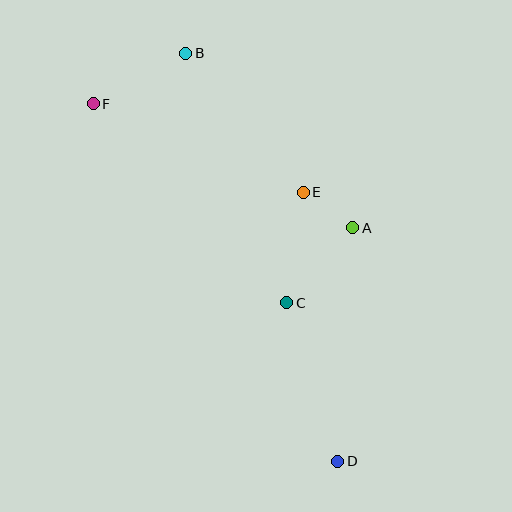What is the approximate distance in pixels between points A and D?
The distance between A and D is approximately 234 pixels.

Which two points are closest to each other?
Points A and E are closest to each other.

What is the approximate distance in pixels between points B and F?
The distance between B and F is approximately 105 pixels.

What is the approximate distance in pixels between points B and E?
The distance between B and E is approximately 182 pixels.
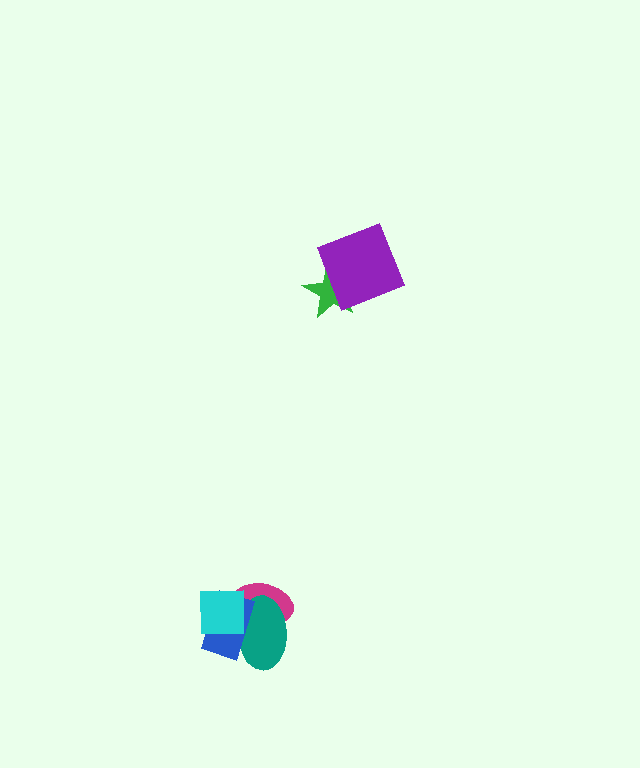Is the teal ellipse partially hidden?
Yes, it is partially covered by another shape.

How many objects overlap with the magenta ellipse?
3 objects overlap with the magenta ellipse.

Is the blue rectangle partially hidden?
Yes, it is partially covered by another shape.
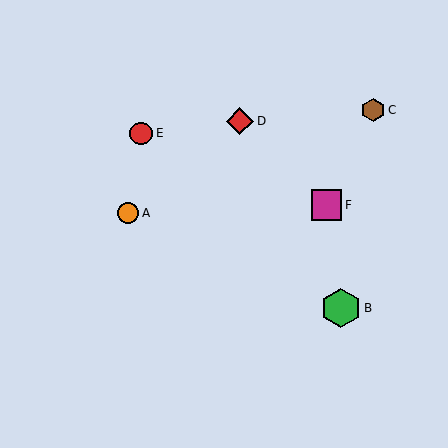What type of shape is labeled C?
Shape C is a brown hexagon.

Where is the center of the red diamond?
The center of the red diamond is at (240, 121).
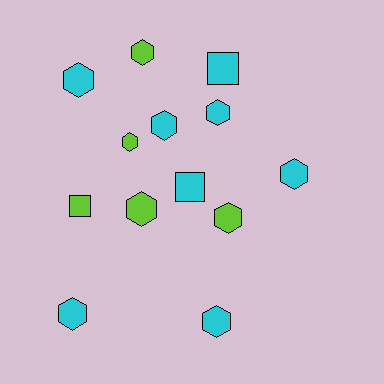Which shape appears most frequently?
Hexagon, with 10 objects.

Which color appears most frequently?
Cyan, with 8 objects.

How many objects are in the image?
There are 13 objects.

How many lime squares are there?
There is 1 lime square.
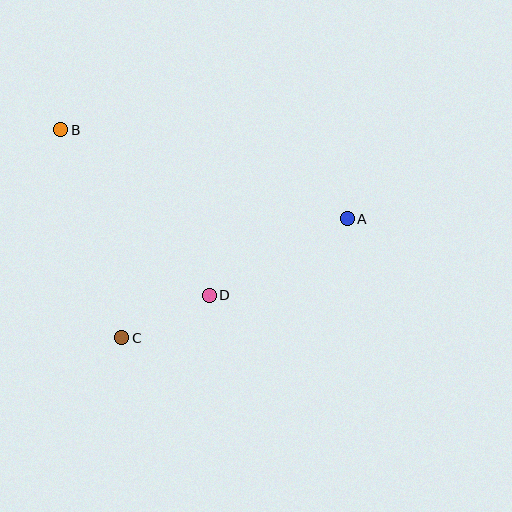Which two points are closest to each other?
Points C and D are closest to each other.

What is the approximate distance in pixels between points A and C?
The distance between A and C is approximately 255 pixels.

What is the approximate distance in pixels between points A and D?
The distance between A and D is approximately 158 pixels.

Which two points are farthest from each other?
Points A and B are farthest from each other.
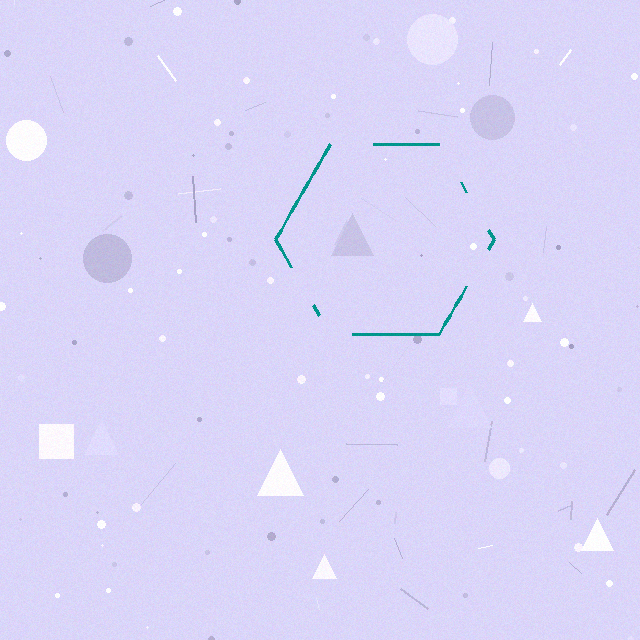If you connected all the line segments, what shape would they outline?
They would outline a hexagon.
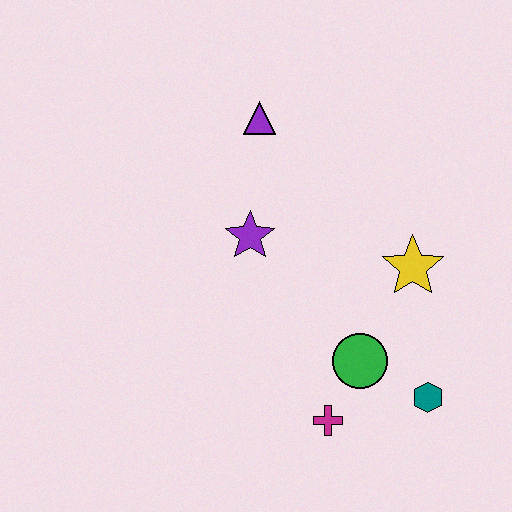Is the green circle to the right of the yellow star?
No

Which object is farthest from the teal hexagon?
The purple triangle is farthest from the teal hexagon.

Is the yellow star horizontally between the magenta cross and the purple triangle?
No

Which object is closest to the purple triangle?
The purple star is closest to the purple triangle.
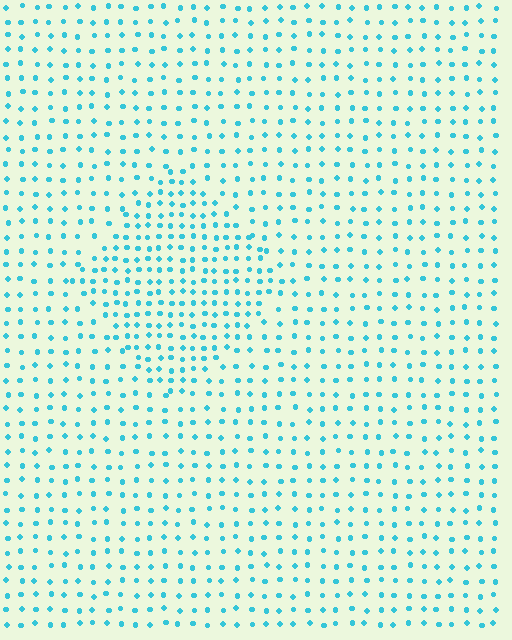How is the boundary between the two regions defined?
The boundary is defined by a change in element density (approximately 1.7x ratio). All elements are the same color, size, and shape.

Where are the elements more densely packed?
The elements are more densely packed inside the diamond boundary.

┄┄┄┄┄┄┄┄┄┄

Task objective - Repeat the lines of the records verbatim, starting at the line containing "How many objects overlap" and stopping after the final line. Images stay out.

Result of this exercise -
How many objects overlap with the magenta ellipse?
3 objects overlap with the magenta ellipse.

Is the blue rectangle partially hidden?
Yes, it is partially covered by another shape.
What type of shape is labeled C?
Shape C is a brown hexagon.

Where is the center of the red diamond?
The center of the red diamond is at (240, 121).
Which shape appears most frequently?
Hexagon, with 10 objects.

Which color appears most frequently?
Cyan, with 8 objects.

How many objects are in the image?
There are 13 objects.

How many lime squares are there?
There is 1 lime square.
Which two points are closest to each other?
Points C and D are closest to each other.

What is the approximate distance in pixels between points A and C?
The distance between A and C is approximately 255 pixels.

What is the approximate distance in pixels between points A and D?
The distance between A and D is approximately 158 pixels.

Which two points are farthest from each other?
Points A and B are farthest from each other.
If you connected all the line segments, what shape would they outline?
They would outline a hexagon.
Is the green circle to the right of the yellow star?
No

Which object is farthest from the teal hexagon?
The purple triangle is farthest from the teal hexagon.

Is the yellow star horizontally between the magenta cross and the purple triangle?
No

Which object is closest to the purple triangle?
The purple star is closest to the purple triangle.
How is the boundary between the two regions defined?
The boundary is defined by a change in element density (approximately 1.7x ratio). All elements are the same color, size, and shape.

Where are the elements more densely packed?
The elements are more densely packed inside the diamond boundary.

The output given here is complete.